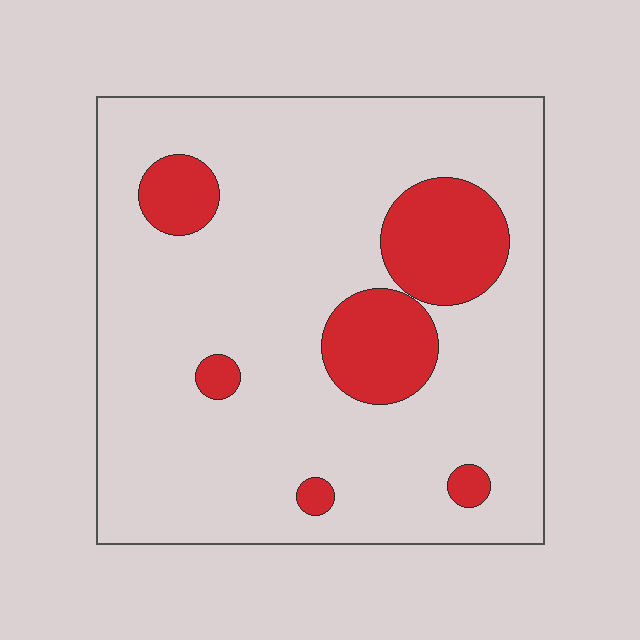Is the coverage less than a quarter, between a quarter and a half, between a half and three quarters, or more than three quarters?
Less than a quarter.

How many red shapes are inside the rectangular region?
6.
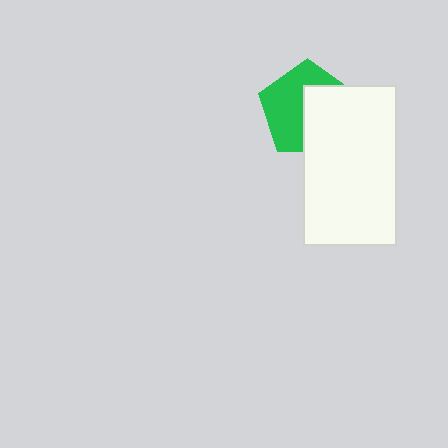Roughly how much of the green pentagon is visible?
About half of it is visible (roughly 54%).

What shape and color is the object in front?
The object in front is a white rectangle.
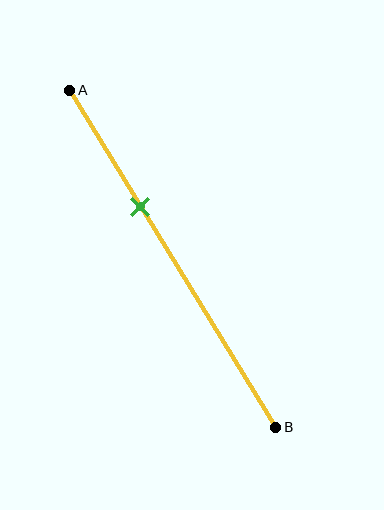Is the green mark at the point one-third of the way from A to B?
Yes, the mark is approximately at the one-third point.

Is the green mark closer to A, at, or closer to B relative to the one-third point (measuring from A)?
The green mark is approximately at the one-third point of segment AB.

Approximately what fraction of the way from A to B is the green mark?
The green mark is approximately 35% of the way from A to B.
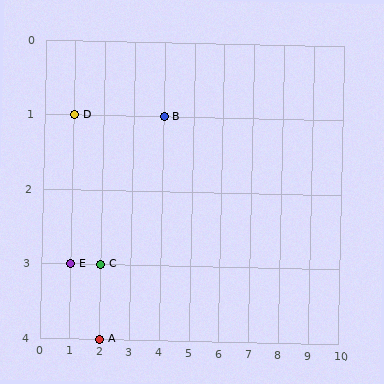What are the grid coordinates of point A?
Point A is at grid coordinates (2, 4).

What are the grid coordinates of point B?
Point B is at grid coordinates (4, 1).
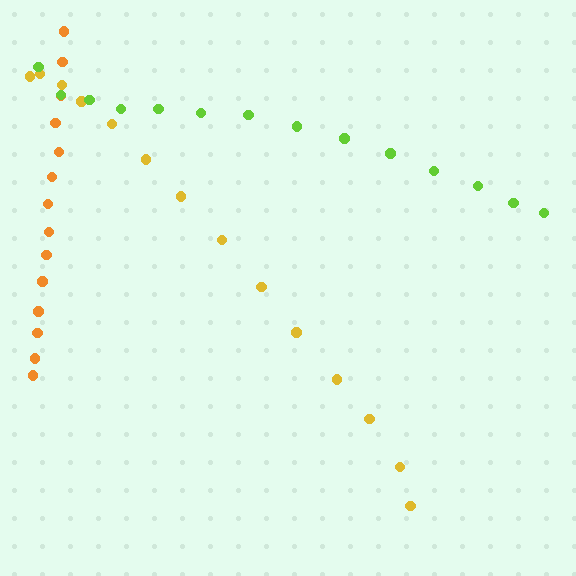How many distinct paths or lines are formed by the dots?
There are 3 distinct paths.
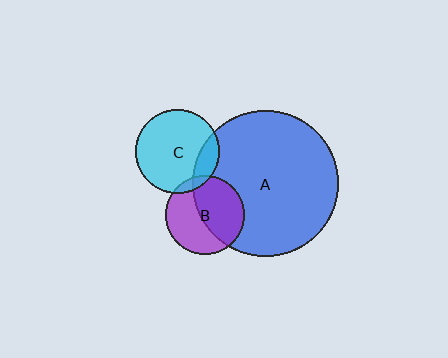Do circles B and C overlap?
Yes.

------------------------------------------------------------

Write out the listing word for word, omitting the pictures it holds.

● **Result of the exercise**:
Is the coverage less than a quarter, between a quarter and a half, between a half and three quarters, or more than three quarters?
Less than a quarter.

How many red shapes are inside the rectangular region?
6.
Roughly how much of the green pentagon is visible?
About half of it is visible (roughly 54%).

What shape and color is the object in front?
The object in front is a white rectangle.
Is the green mark at the point one-third of the way from A to B?
Yes, the mark is approximately at the one-third point.

Is the green mark closer to A, at, or closer to B relative to the one-third point (measuring from A)?
The green mark is approximately at the one-third point of segment AB.

Approximately what fraction of the way from A to B is the green mark?
The green mark is approximately 35% of the way from A to B.
What are the grid coordinates of point A?
Point A is at grid coordinates (2, 4).

What are the grid coordinates of point B?
Point B is at grid coordinates (4, 1).
How many distinct paths or lines are formed by the dots?
There are 3 distinct paths.
Do circles B and C overlap?
Yes.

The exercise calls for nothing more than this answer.